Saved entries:
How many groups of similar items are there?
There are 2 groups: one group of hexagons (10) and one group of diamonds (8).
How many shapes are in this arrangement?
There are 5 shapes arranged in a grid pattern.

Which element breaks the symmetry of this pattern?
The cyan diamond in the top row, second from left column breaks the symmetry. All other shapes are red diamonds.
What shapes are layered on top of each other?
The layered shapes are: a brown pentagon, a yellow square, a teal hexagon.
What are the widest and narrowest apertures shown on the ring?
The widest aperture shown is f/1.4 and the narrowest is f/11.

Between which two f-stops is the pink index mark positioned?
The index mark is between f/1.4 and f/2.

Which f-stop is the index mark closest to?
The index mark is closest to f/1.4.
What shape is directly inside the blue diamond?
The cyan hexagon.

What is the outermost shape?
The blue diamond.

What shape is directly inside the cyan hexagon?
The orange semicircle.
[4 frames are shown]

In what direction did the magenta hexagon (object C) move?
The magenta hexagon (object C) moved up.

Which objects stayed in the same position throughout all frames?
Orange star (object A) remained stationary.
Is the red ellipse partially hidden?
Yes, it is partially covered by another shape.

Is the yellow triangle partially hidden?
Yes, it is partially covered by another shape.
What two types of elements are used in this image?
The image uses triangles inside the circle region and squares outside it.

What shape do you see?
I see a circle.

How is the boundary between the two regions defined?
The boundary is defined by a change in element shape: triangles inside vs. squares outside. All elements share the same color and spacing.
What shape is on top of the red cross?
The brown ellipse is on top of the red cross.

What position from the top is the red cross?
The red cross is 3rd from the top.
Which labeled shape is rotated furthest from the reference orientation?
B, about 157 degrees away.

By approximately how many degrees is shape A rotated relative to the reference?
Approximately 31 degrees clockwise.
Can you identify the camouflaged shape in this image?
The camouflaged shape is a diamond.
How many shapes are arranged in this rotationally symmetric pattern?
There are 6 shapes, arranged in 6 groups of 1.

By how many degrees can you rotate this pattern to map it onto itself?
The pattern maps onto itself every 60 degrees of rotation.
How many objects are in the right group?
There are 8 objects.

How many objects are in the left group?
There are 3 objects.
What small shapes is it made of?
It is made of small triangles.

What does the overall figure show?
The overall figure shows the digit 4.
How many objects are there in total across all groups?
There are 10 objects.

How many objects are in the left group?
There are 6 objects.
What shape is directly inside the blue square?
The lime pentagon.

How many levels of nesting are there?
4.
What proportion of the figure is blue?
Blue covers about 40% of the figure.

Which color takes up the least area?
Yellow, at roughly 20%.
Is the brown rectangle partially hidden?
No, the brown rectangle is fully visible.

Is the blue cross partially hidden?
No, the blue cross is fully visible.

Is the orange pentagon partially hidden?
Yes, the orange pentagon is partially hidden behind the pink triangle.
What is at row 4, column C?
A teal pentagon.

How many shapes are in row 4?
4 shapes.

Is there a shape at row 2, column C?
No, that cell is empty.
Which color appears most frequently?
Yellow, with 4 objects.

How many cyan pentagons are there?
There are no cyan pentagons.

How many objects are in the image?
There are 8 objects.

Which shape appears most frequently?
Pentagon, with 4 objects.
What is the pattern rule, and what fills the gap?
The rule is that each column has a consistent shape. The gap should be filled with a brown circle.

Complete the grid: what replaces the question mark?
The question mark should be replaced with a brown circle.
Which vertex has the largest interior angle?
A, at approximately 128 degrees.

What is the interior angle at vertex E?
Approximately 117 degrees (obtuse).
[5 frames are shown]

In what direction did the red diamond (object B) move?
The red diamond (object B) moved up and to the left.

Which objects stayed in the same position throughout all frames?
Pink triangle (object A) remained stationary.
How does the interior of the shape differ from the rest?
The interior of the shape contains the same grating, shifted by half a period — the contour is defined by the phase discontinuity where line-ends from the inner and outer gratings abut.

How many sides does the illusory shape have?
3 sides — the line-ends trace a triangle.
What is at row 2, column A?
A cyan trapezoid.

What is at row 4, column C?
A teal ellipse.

__The exercise__
All lines from the one with "How many cyan pentagons are there?" through the final line above are to be quoted exactly; quote no other line.

__Result of this exercise__
How many cyan pentagons are there?
There are no cyan pentagons.

How many objects are in the image?
There are 8 objects.

Which shape appears most frequently?
Pentagon, with 4 objects.
What is the pattern rule, and what fills the gap?
The rule is that each column has a consistent shape. The gap should be filled with a brown circle.

Complete the grid: what replaces the question mark?
The question mark should be replaced with a brown circle.
Which vertex has the largest interior angle?
A, at approximately 128 degrees.

What is the interior angle at vertex E?
Approximately 117 degrees (obtuse).
[5 frames are shown]

In what direction did the red diamond (object B) move?
The red diamond (object B) moved up and to the left.

Which objects stayed in the same position throughout all frames?
Pink triangle (object A) remained stationary.
How does the interior of the shape differ from the rest?
The interior of the shape contains the same grating, shifted by half a period — the contour is defined by the phase discontinuity where line-ends from the inner and outer gratings abut.

How many sides does the illusory shape have?
3 sides — the line-ends trace a triangle.
What is at row 2, column A?
A cyan trapezoid.

What is at row 4, column C?
A teal ellipse.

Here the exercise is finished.